(REQUIRED WORK) Transcribe every line exactly and omit anything that is a picture.
═════ MATERIAL FOR THIS EXERCISE ═════
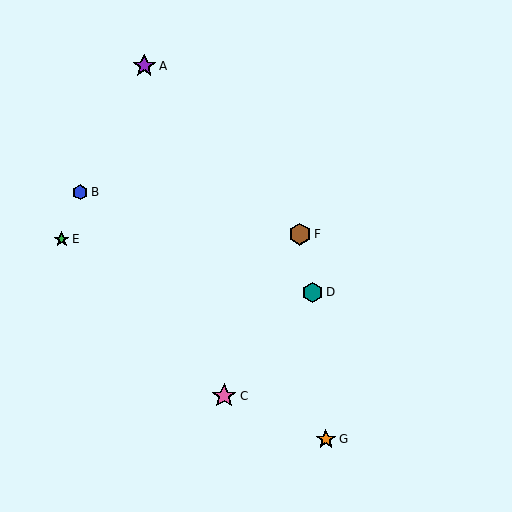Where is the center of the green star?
The center of the green star is at (62, 239).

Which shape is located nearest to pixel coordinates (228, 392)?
The pink star (labeled C) at (224, 396) is nearest to that location.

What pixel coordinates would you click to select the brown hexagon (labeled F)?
Click at (300, 234) to select the brown hexagon F.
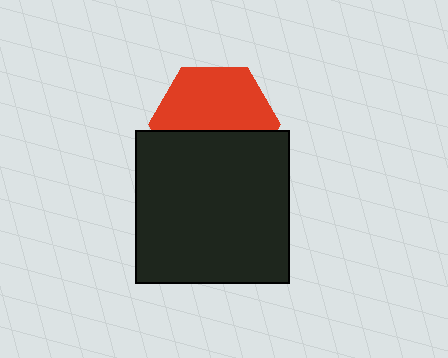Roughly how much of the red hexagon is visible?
About half of it is visible (roughly 56%).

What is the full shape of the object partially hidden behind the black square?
The partially hidden object is a red hexagon.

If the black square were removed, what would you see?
You would see the complete red hexagon.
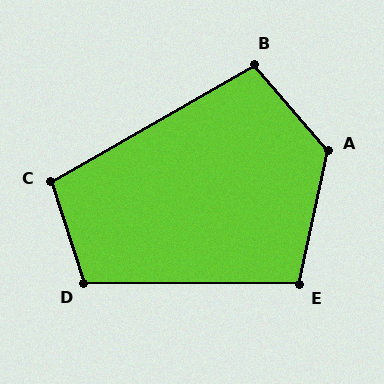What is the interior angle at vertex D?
Approximately 108 degrees (obtuse).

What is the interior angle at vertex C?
Approximately 102 degrees (obtuse).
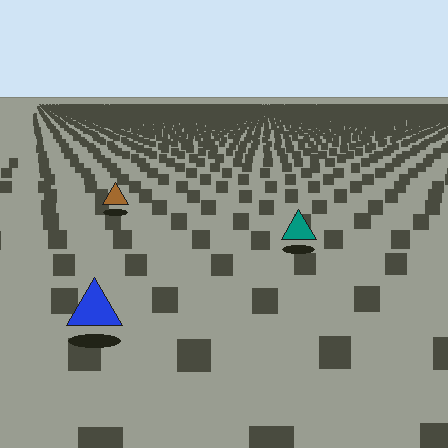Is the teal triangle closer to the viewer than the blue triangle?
No. The blue triangle is closer — you can tell from the texture gradient: the ground texture is coarser near it.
═════
(ANSWER TO THE TASK)
Where is the center of the green star?
The center of the green star is at (62, 239).

Which shape is located nearest to pixel coordinates (228, 392)?
The pink star (labeled C) at (224, 396) is nearest to that location.

What pixel coordinates would you click to select the brown hexagon (labeled F)?
Click at (300, 234) to select the brown hexagon F.
Roughly how much of the red hexagon is visible?
About half of it is visible (roughly 56%).

What is the full shape of the object partially hidden behind the black square?
The partially hidden object is a red hexagon.

If the black square were removed, what would you see?
You would see the complete red hexagon.
What is the interior angle at vertex D?
Approximately 108 degrees (obtuse).

What is the interior angle at vertex C?
Approximately 102 degrees (obtuse).
Is the teal triangle closer to the viewer than the blue triangle?
No. The blue triangle is closer — you can tell from the texture gradient: the ground texture is coarser near it.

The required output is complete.